## Start AVAILABLE RECORDS

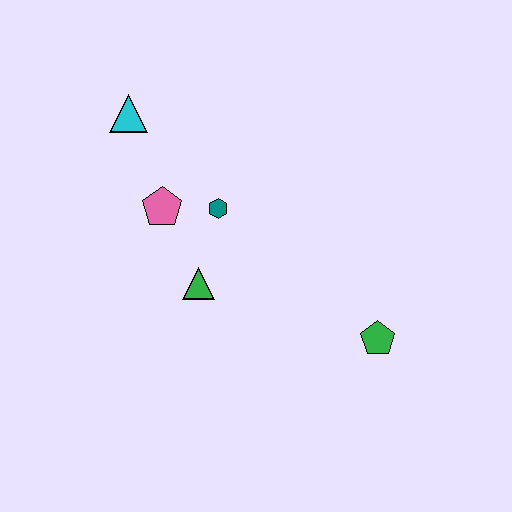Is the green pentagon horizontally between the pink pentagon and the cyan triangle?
No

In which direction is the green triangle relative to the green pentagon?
The green triangle is to the left of the green pentagon.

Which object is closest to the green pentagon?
The green triangle is closest to the green pentagon.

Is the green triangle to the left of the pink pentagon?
No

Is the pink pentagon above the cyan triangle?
No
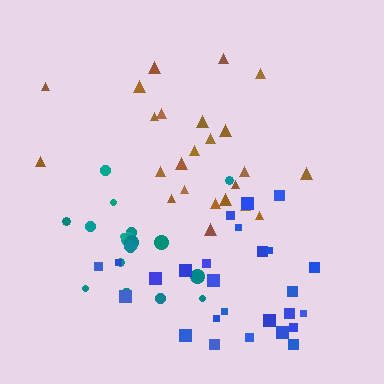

## End AVAILABLE RECORDS

* DIRECTIONS FOR THIS TASK
Take the lines from the one that contains "Is the green triangle to" down to the last line of the listing above, both included, and set them down exactly, leaving out pictures.

* THE COMPLETED TASK
Is the green triangle to the left of the pink pentagon?
No

Is the pink pentagon above the cyan triangle?
No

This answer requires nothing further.